Start of Records for processing
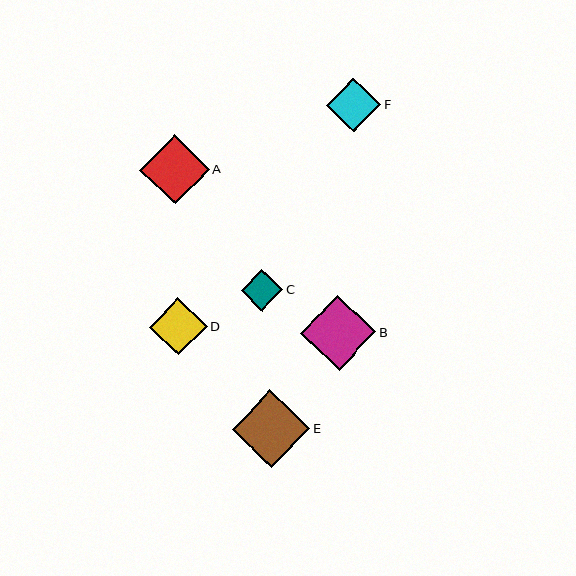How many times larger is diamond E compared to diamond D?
Diamond E is approximately 1.3 times the size of diamond D.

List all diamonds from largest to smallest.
From largest to smallest: E, B, A, D, F, C.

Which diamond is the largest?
Diamond E is the largest with a size of approximately 77 pixels.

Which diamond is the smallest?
Diamond C is the smallest with a size of approximately 41 pixels.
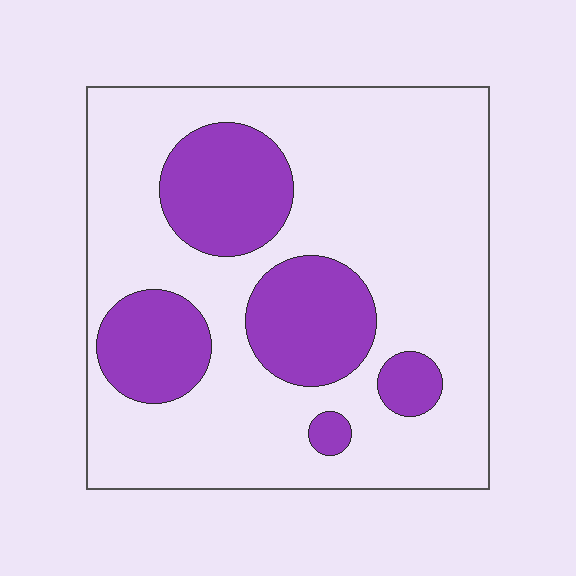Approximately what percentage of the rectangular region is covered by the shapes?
Approximately 25%.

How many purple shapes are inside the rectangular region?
5.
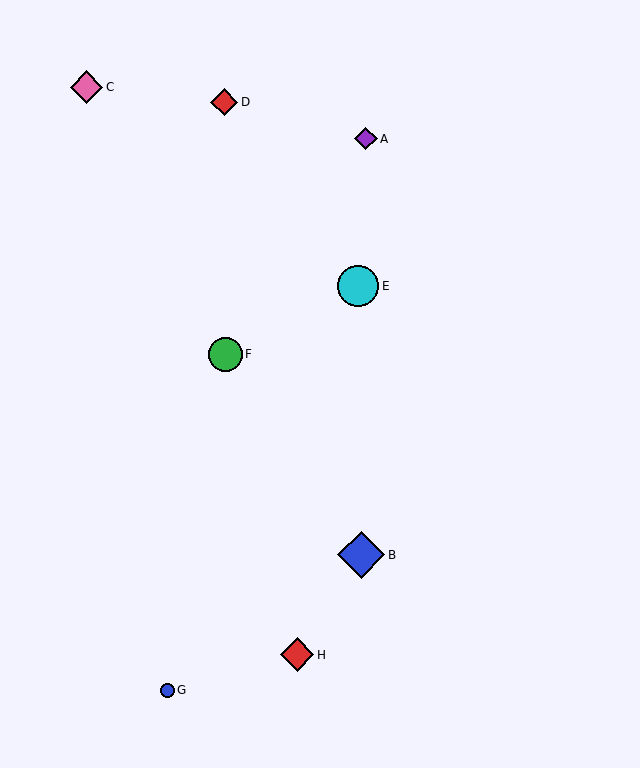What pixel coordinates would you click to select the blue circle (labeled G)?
Click at (168, 690) to select the blue circle G.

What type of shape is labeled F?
Shape F is a green circle.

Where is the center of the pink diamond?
The center of the pink diamond is at (86, 87).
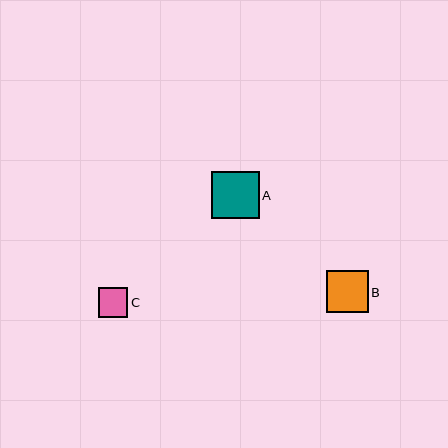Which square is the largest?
Square A is the largest with a size of approximately 47 pixels.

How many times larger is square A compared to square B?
Square A is approximately 1.1 times the size of square B.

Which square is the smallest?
Square C is the smallest with a size of approximately 29 pixels.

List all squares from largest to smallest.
From largest to smallest: A, B, C.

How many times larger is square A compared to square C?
Square A is approximately 1.6 times the size of square C.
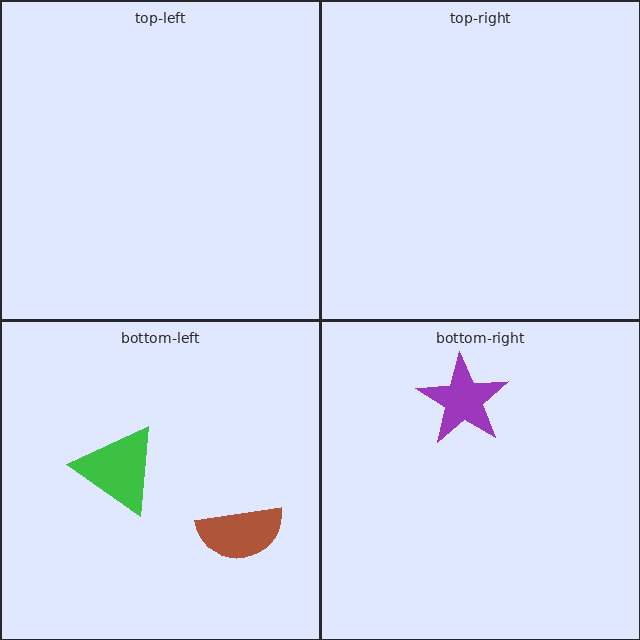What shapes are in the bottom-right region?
The purple star.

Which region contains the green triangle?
The bottom-left region.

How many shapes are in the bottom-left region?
2.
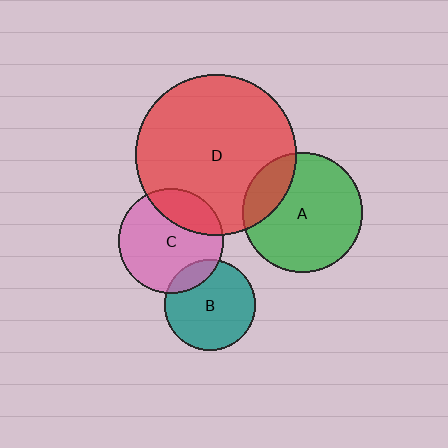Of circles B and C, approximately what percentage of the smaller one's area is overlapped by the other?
Approximately 15%.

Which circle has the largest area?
Circle D (red).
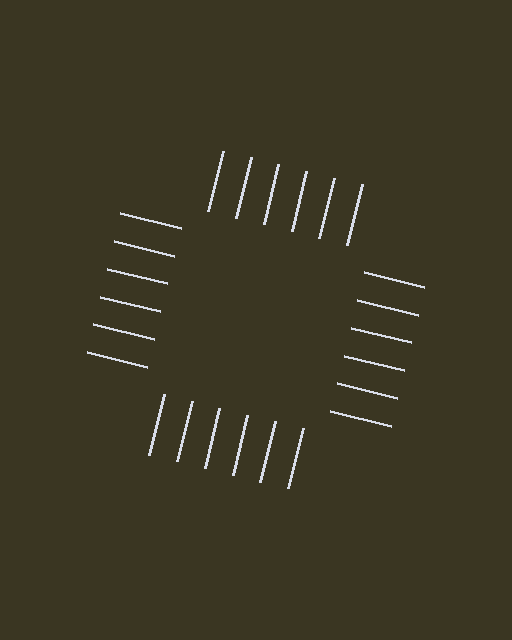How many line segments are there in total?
24 — 6 along each of the 4 edges.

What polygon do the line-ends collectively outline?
An illusory square — the line segments terminate on its edges but no continuous stroke is drawn.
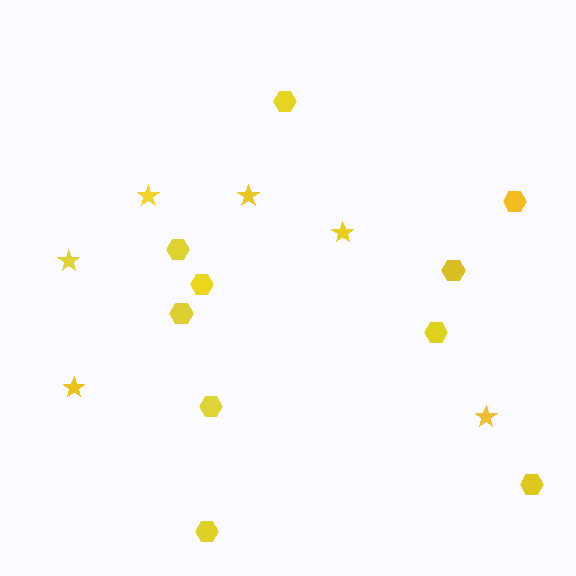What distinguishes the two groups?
There are 2 groups: one group of hexagons (10) and one group of stars (6).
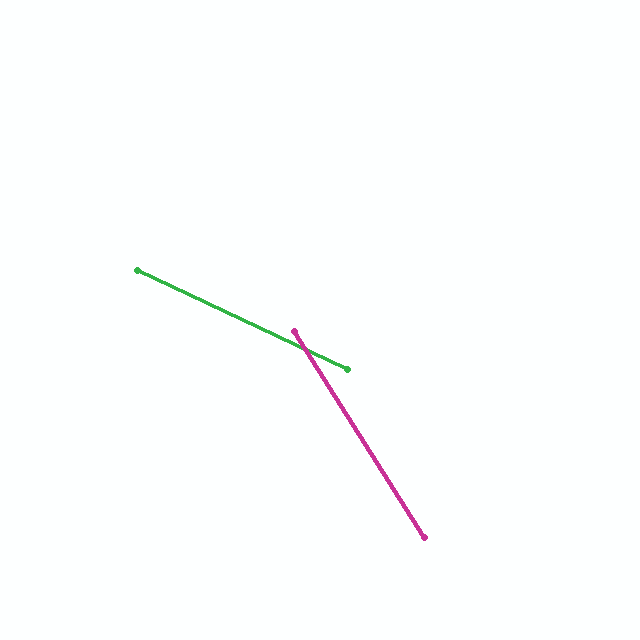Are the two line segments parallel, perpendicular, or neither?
Neither parallel nor perpendicular — they differ by about 33°.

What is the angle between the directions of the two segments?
Approximately 33 degrees.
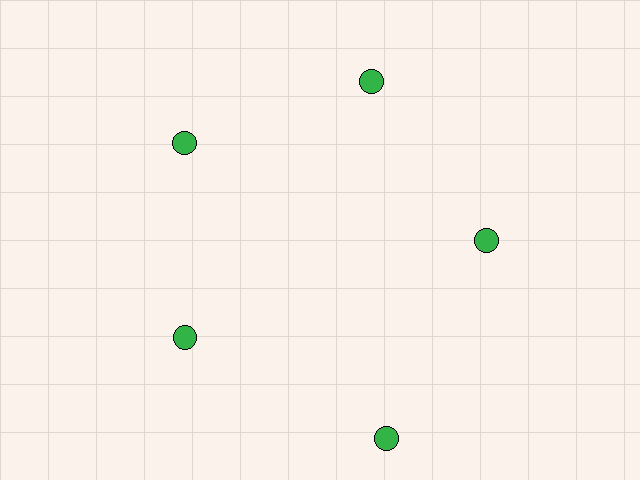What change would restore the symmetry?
The symmetry would be restored by moving it inward, back onto the ring so that all 5 circles sit at equal angles and equal distance from the center.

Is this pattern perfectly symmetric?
No. The 5 green circles are arranged in a ring, but one element near the 5 o'clock position is pushed outward from the center, breaking the 5-fold rotational symmetry.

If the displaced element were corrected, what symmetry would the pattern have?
It would have 5-fold rotational symmetry — the pattern would map onto itself every 72 degrees.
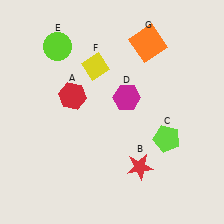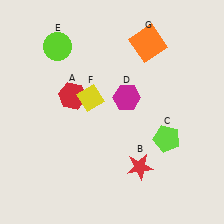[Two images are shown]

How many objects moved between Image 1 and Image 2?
1 object moved between the two images.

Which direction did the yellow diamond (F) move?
The yellow diamond (F) moved down.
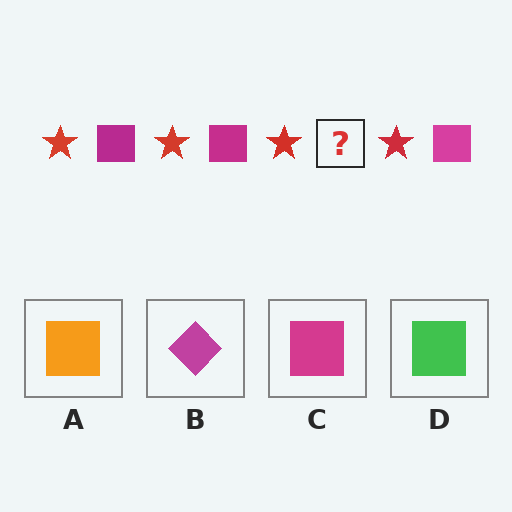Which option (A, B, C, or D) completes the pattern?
C.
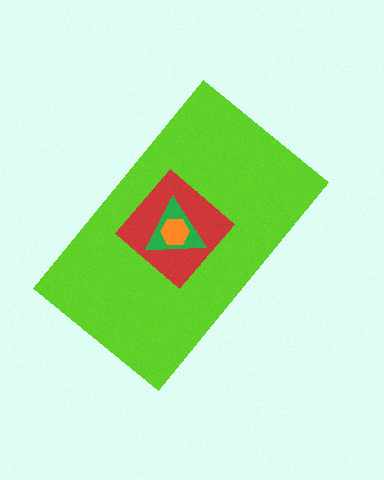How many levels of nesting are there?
4.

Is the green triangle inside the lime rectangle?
Yes.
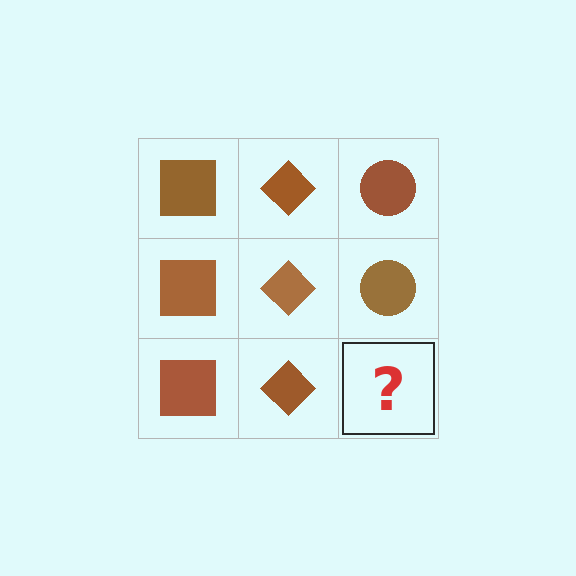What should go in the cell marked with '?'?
The missing cell should contain a brown circle.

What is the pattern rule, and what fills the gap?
The rule is that each column has a consistent shape. The gap should be filled with a brown circle.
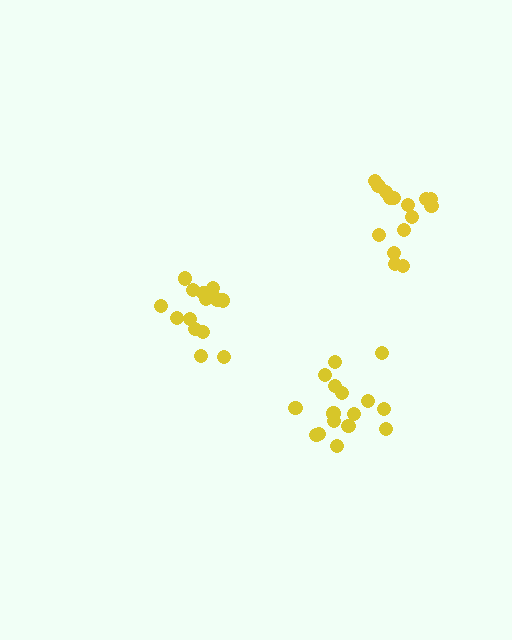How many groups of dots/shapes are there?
There are 3 groups.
End of Records for processing
Write out every line above exactly as it is, leaving out the pictures.

## [Full answer]
How many times larger is diamond E compared to diamond D?
Diamond E is approximately 1.3 times the size of diamond D.

List all diamonds from largest to smallest.
From largest to smallest: E, B, A, D, F, C.

Which diamond is the largest?
Diamond E is the largest with a size of approximately 77 pixels.

Which diamond is the smallest?
Diamond C is the smallest with a size of approximately 41 pixels.
Approximately what percentage of the rectangular region is covered by the shapes?
Approximately 25%.

How many purple shapes are inside the rectangular region?
5.
What pixel coordinates would you click to select the blue circle (labeled G)?
Click at (168, 690) to select the blue circle G.

What type of shape is labeled F?
Shape F is a green circle.

Where is the center of the pink diamond?
The center of the pink diamond is at (86, 87).
Which square is the largest?
Square A is the largest with a size of approximately 47 pixels.

How many times larger is square A compared to square B?
Square A is approximately 1.1 times the size of square B.

Which square is the smallest?
Square C is the smallest with a size of approximately 29 pixels.

List all squares from largest to smallest.
From largest to smallest: A, B, C.

How many times larger is square A compared to square C?
Square A is approximately 1.6 times the size of square C.
What shapes are in the bottom-right region?
The purple star.

Which region contains the green triangle?
The bottom-left region.

How many shapes are in the bottom-left region?
2.
Of circles B and C, approximately what percentage of the smaller one's area is overlapped by the other?
Approximately 15%.

Which circle has the largest area?
Circle D (red).
How many line segments are there in total?
24 — 6 along each of the 4 edges.

What polygon do the line-ends collectively outline?
An illusory square — the line segments terminate on its edges but no continuous stroke is drawn.
What distinguishes the two groups?
There are 2 groups: one group of hexagons (10) and one group of stars (6).
Are the two line segments parallel, perpendicular, or neither?
Neither parallel nor perpendicular — they differ by about 33°.

What is the angle between the directions of the two segments?
Approximately 33 degrees.
What change would restore the symmetry?
The symmetry would be restored by moving it inward, back onto the ring so that all 5 circles sit at equal angles and equal distance from the center.

Is this pattern perfectly symmetric?
No. The 5 green circles are arranged in a ring, but one element near the 5 o'clock position is pushed outward from the center, breaking the 5-fold rotational symmetry.

If the displaced element were corrected, what symmetry would the pattern have?
It would have 5-fold rotational symmetry — the pattern would map onto itself every 72 degrees.
[Two images are shown]

How many objects moved between Image 1 and Image 2?
1 object moved between the two images.

Which direction did the yellow diamond (F) move?
The yellow diamond (F) moved down.
Which option (A, B, C, or D) completes the pattern?
C.
How many levels of nesting are there?
4.

Is the green triangle inside the lime rectangle?
Yes.
What should go in the cell marked with '?'?
The missing cell should contain a brown circle.

What is the pattern rule, and what fills the gap?
The rule is that each column has a consistent shape. The gap should be filled with a brown circle.
How many groups of dots/shapes are there?
There are 3 groups.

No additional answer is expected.